• [To do]: Return exactly the span of lines that opens with the line containing "What color is the cell at row 3, column C?" and closes with the last line of the data, inclusive.

• [Supplied data]:
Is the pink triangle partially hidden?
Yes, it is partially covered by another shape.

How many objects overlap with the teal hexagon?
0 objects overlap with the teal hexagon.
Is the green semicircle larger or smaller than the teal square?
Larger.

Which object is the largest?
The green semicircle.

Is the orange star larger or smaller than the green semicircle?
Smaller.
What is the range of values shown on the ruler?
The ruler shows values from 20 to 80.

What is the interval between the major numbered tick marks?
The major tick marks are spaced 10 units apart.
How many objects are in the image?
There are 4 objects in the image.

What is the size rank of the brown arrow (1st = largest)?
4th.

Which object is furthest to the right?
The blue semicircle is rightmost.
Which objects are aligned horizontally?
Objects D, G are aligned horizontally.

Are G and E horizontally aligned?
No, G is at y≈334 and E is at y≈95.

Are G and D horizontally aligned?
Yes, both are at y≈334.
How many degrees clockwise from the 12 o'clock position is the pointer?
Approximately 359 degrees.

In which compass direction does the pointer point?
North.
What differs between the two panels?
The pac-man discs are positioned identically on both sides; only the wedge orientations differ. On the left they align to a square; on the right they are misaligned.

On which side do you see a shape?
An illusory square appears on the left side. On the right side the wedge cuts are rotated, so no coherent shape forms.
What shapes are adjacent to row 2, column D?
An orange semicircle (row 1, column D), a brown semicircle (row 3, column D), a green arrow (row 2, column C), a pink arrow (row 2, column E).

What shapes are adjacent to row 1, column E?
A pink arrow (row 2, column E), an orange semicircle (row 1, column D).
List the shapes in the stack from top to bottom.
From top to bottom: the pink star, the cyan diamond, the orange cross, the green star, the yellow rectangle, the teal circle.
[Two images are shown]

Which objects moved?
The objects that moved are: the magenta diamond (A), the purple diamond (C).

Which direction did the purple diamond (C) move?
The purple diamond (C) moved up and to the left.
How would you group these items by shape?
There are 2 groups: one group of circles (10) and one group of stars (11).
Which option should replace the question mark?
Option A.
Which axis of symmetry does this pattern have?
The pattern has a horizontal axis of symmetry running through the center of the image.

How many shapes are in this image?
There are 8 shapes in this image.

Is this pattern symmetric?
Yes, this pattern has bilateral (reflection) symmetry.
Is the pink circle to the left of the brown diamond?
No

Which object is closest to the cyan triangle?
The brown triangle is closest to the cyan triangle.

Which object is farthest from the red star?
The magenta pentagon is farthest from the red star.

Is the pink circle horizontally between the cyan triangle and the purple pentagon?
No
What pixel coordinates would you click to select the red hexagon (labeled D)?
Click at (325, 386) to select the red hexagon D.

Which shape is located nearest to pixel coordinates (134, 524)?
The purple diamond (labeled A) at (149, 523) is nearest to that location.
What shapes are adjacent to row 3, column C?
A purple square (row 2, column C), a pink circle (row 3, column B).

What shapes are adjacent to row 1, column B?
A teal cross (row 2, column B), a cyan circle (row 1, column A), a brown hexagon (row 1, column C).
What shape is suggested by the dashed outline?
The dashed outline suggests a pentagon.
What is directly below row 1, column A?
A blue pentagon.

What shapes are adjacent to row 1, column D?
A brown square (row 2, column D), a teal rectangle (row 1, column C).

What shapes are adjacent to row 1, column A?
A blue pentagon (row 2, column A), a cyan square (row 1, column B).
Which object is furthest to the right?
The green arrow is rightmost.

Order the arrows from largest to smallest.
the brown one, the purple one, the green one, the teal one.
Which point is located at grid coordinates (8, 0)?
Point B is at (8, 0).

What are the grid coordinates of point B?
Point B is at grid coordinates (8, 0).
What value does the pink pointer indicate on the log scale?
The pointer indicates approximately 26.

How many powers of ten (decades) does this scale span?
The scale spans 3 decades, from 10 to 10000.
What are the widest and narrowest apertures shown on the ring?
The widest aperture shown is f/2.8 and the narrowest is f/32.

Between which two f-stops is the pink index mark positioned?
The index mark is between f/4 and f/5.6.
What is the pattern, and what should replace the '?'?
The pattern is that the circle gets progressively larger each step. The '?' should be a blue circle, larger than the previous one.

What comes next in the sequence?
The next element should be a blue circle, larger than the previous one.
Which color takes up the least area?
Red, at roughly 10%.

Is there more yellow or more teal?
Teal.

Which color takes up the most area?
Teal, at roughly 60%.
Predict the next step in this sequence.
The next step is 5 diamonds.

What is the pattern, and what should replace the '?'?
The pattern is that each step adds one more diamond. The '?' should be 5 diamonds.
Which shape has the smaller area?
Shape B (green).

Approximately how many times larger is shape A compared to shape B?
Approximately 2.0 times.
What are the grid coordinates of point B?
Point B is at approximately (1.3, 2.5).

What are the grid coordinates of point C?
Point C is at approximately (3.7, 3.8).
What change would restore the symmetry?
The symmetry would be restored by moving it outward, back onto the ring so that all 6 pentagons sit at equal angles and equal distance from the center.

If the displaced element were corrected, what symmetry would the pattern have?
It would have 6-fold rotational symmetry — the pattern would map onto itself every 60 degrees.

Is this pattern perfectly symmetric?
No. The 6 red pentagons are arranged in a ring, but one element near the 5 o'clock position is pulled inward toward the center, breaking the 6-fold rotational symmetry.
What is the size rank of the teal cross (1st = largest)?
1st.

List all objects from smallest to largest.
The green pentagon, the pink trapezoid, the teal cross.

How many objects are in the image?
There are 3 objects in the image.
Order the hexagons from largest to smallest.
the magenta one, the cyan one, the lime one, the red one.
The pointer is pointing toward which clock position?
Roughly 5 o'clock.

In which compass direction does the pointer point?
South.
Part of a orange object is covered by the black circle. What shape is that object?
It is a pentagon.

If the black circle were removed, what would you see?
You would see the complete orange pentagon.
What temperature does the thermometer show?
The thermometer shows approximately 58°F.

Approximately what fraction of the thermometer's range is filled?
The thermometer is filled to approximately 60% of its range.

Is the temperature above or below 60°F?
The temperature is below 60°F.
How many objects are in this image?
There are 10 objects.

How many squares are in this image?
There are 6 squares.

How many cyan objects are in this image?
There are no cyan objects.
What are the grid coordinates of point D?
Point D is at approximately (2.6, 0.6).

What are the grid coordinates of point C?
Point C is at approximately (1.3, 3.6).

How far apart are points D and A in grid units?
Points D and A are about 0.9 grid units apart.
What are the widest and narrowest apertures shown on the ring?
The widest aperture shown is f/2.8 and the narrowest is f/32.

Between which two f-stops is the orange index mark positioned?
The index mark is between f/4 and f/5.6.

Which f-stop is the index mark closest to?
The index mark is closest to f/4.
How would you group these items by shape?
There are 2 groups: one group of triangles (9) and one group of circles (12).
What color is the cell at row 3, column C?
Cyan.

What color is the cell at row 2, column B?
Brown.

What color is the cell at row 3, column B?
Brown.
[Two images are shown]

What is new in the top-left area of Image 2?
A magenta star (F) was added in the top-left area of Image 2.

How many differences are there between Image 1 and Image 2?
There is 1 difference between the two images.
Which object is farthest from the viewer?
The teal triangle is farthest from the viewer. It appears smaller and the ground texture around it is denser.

• [Correct answer]:
What color is the cell at row 3, column C?
Cyan.

What color is the cell at row 2, column B?
Brown.

What color is the cell at row 3, column B?
Brown.
[Two images are shown]

What is new in the top-left area of Image 2?
A magenta star (F) was added in the top-left area of Image 2.

How many differences are there between Image 1 and Image 2?
There is 1 difference between the two images.
Which object is farthest from the viewer?
The teal triangle is farthest from the viewer. It appears smaller and the ground texture around it is denser.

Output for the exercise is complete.